# Aim of the exercise:
All of the material should be reproduced exactly, with pictures left out.

┌──

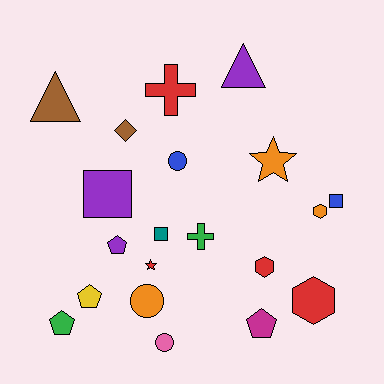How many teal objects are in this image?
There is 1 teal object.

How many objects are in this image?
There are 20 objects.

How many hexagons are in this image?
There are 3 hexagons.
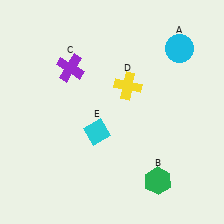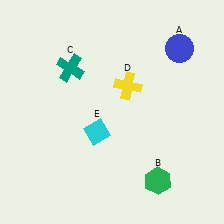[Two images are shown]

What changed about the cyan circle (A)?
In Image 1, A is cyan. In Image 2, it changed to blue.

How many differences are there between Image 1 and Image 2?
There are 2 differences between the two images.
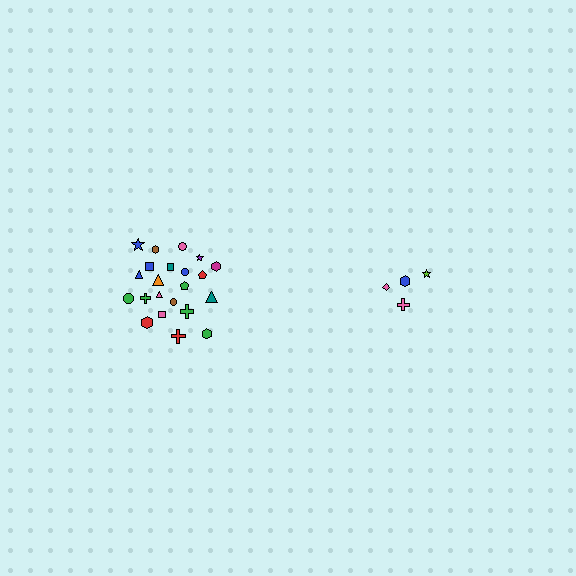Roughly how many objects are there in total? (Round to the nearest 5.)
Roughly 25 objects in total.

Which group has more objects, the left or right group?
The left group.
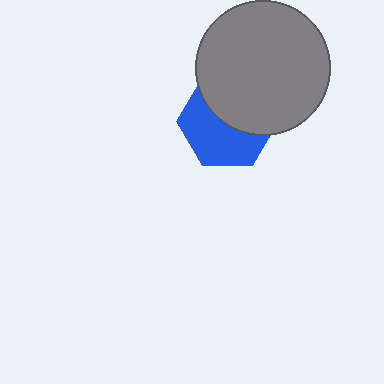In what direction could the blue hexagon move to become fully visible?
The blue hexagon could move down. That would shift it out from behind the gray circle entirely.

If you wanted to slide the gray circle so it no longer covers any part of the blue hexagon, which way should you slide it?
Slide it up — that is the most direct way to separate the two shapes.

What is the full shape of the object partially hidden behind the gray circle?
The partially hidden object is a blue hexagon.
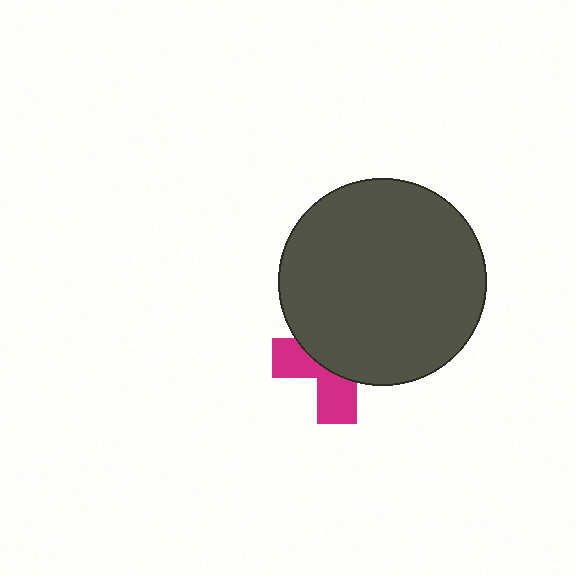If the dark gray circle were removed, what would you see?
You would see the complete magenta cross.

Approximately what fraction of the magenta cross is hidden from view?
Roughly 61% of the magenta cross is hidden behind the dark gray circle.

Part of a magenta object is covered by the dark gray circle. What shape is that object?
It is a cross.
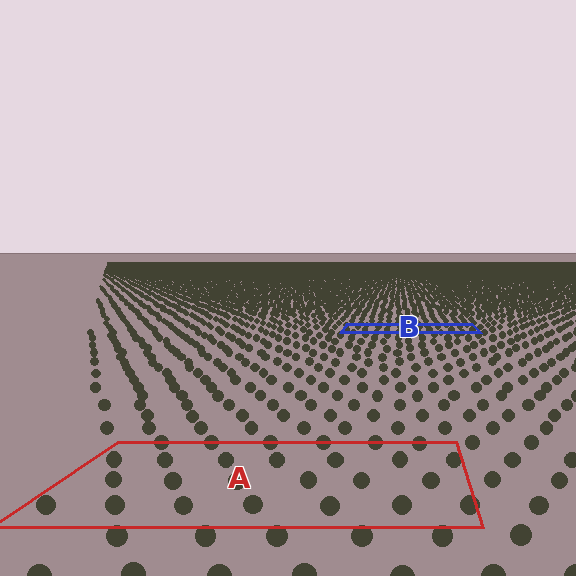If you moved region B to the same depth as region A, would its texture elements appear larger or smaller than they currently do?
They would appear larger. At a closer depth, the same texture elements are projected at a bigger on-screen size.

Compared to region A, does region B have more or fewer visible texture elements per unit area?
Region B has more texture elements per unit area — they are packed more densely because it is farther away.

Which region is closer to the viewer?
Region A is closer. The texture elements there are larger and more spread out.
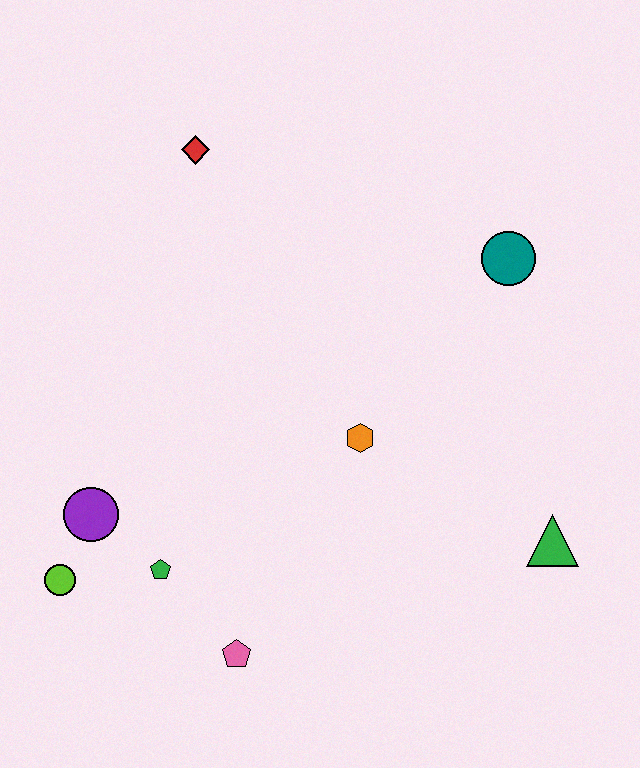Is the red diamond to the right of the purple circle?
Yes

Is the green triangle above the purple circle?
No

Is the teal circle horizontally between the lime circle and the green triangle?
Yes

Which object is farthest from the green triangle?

└──

# The response:
How many teal objects are in this image?
There is 1 teal object.

How many objects are in this image?
There are 20 objects.

How many hexagons are in this image?
There are 3 hexagons.
[Two images are shown]

What changed about the cyan circle (A)?
In Image 1, A is cyan. In Image 2, it changed to blue.

How many differences are there between Image 1 and Image 2?
There are 2 differences between the two images.
Roughly how many objects are there in total? (Round to the nearest 5.)
Roughly 25 objects in total.

Which group has more objects, the left or right group?
The left group.
In what direction could the blue hexagon move to become fully visible?
The blue hexagon could move down. That would shift it out from behind the gray circle entirely.

If you wanted to slide the gray circle so it no longer covers any part of the blue hexagon, which way should you slide it?
Slide it up — that is the most direct way to separate the two shapes.

What is the full shape of the object partially hidden behind the gray circle?
The partially hidden object is a blue hexagon.
If the dark gray circle were removed, what would you see?
You would see the complete magenta cross.

Approximately what fraction of the magenta cross is hidden from view?
Roughly 61% of the magenta cross is hidden behind the dark gray circle.

Part of a magenta object is covered by the dark gray circle. What shape is that object?
It is a cross.
If you moved region B to the same depth as region A, would its texture elements appear larger or smaller than they currently do?
They would appear larger. At a closer depth, the same texture elements are projected at a bigger on-screen size.

Compared to region A, does region B have more or fewer visible texture elements per unit area?
Region B has more texture elements per unit area — they are packed more densely because it is farther away.

Which region is closer to the viewer?
Region A is closer. The texture elements there are larger and more spread out.
Is the red diamond to the right of the purple circle?
Yes

Is the green triangle above the purple circle?
No

Is the teal circle horizontally between the lime circle and the green triangle?
Yes

Which object is farthest from the green triangle?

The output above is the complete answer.